Work to complete: Leaving out the pictures, please retype each record exactly.

Entries:
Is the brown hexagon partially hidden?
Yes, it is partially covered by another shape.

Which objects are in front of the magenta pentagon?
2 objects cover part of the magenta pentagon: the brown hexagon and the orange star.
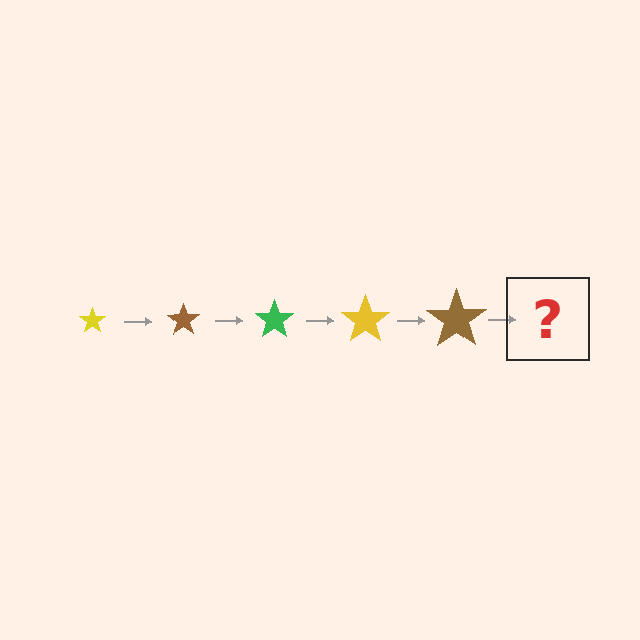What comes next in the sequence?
The next element should be a green star, larger than the previous one.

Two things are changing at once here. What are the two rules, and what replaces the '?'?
The two rules are that the star grows larger each step and the color cycles through yellow, brown, and green. The '?' should be a green star, larger than the previous one.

Task output:
Is the brown hexagon partially hidden?
Yes, it is partially covered by another shape.

Which objects are in front of the magenta pentagon?
2 objects cover part of the magenta pentagon: the brown hexagon and the orange star.
What comes next in the sequence?
The next element should be a green star, larger than the previous one.

Two things are changing at once here. What are the two rules, and what replaces the '?'?
The two rules are that the star grows larger each step and the color cycles through yellow, brown, and green. The '?' should be a green star, larger than the previous one.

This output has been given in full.